> _PROBLEM_: Any picture among the records should be left out, please; retype the rest exactly.

(Collected data)
※

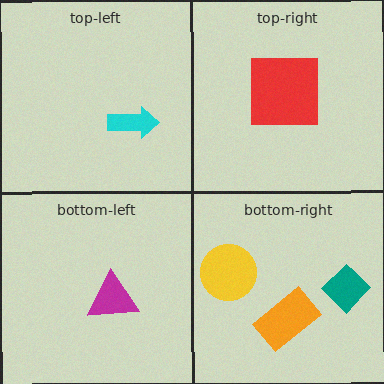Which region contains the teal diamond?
The bottom-right region.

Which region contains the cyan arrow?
The top-left region.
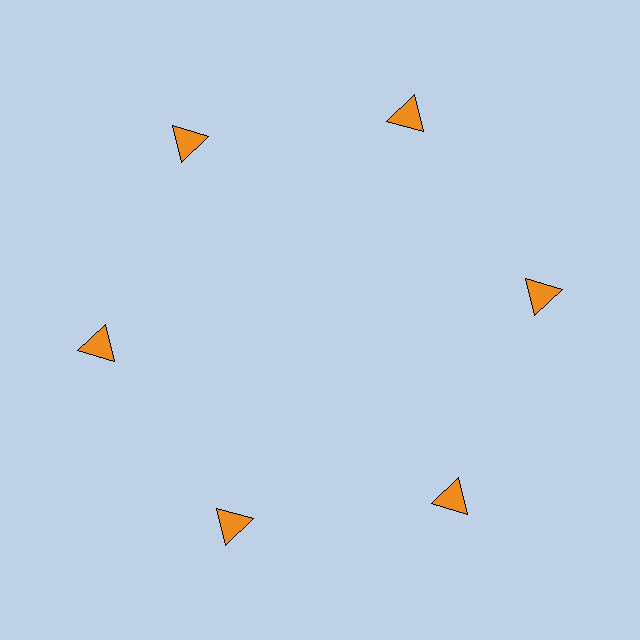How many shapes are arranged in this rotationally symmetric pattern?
There are 6 shapes, arranged in 6 groups of 1.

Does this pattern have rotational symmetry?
Yes, this pattern has 6-fold rotational symmetry. It looks the same after rotating 60 degrees around the center.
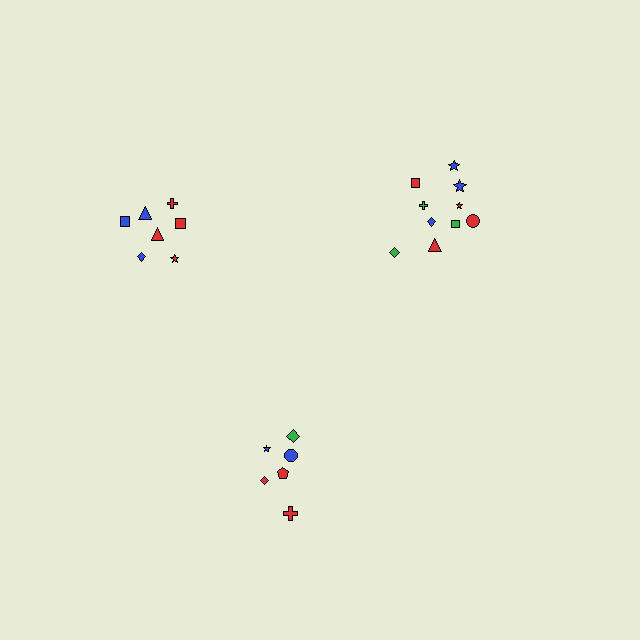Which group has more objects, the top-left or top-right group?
The top-right group.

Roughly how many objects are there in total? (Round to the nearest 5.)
Roughly 25 objects in total.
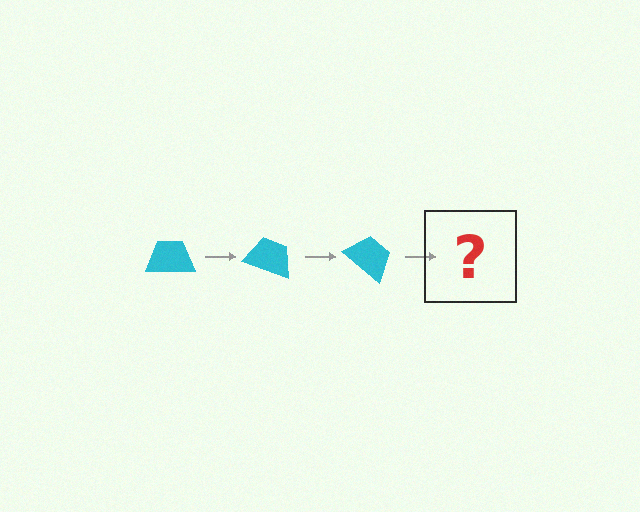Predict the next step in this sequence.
The next step is a cyan trapezoid rotated 60 degrees clockwise.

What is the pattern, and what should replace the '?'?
The pattern is that the trapezoid rotates 20 degrees clockwise each step. The '?' should be a cyan trapezoid rotated 60 degrees clockwise.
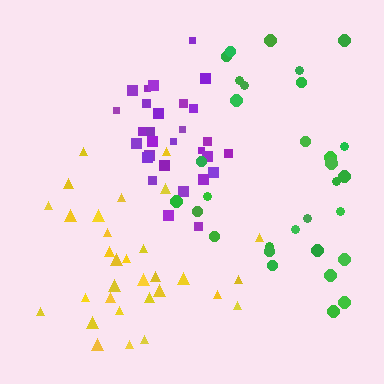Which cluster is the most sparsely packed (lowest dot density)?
Green.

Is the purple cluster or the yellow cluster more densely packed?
Purple.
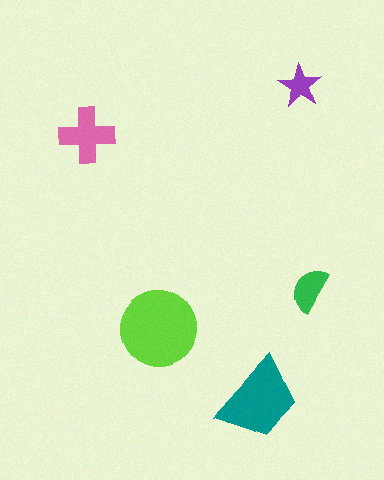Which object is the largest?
The lime circle.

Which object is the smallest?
The purple star.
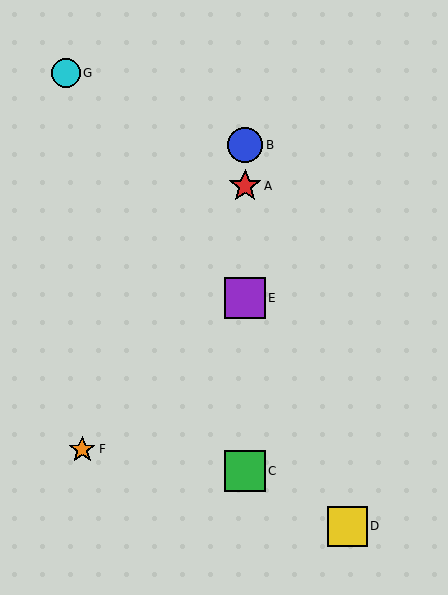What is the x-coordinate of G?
Object G is at x≈66.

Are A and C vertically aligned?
Yes, both are at x≈245.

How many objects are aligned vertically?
4 objects (A, B, C, E) are aligned vertically.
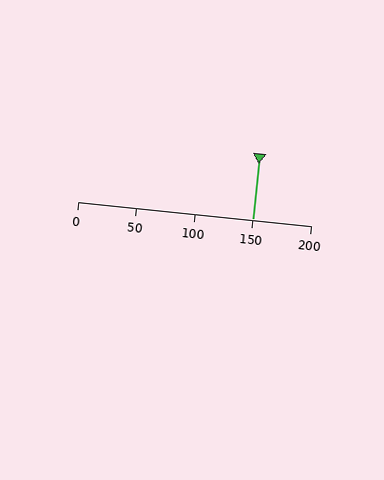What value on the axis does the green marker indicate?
The marker indicates approximately 150.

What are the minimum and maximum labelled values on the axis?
The axis runs from 0 to 200.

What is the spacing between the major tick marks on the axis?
The major ticks are spaced 50 apart.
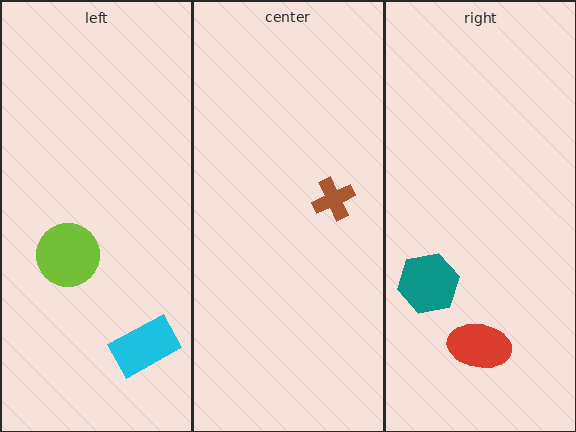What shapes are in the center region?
The brown cross.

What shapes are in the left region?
The cyan rectangle, the lime circle.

※

> _SOLUTION TO THE PROBLEM_:
Which region contains the teal diamond?
The bottom-right region.

Which region contains the cyan arrow?
The top-left region.
How many shapes are arranged in this rotationally symmetric pattern?
There are 6 shapes, arranged in 6 groups of 1.

Does this pattern have rotational symmetry?
Yes, this pattern has 6-fold rotational symmetry. It looks the same after rotating 60 degrees around the center.
Which group has more objects, the top-left or top-right group?
The top-right group.

Roughly how many objects are there in total? (Round to the nearest 5.)
Roughly 25 objects in total.
Predict the next step in this sequence.
The next step is a cyan trapezoid rotated 60 degrees clockwise.

What is the pattern, and what should replace the '?'?
The pattern is that the trapezoid rotates 20 degrees clockwise each step. The '?' should be a cyan trapezoid rotated 60 degrees clockwise.
Which cluster is the most sparsely packed (lowest dot density)?
Green.

Is the purple cluster or the yellow cluster more densely packed?
Purple.
Which object is the largest?
The lime circle.

Which object is the smallest?
The purple star.
What is the x-coordinate of G?
Object G is at x≈66.

Are A and C vertically aligned?
Yes, both are at x≈245.

How many objects are aligned vertically?
4 objects (A, B, C, E) are aligned vertically.
What value on the axis does the green marker indicate?
The marker indicates approximately 150.

What are the minimum and maximum labelled values on the axis?
The axis runs from 0 to 200.

What is the spacing between the major tick marks on the axis?
The major ticks are spaced 50 apart.
What shapes are in the center region?
The brown cross.

What shapes are in the left region?
The cyan rectangle, the lime circle.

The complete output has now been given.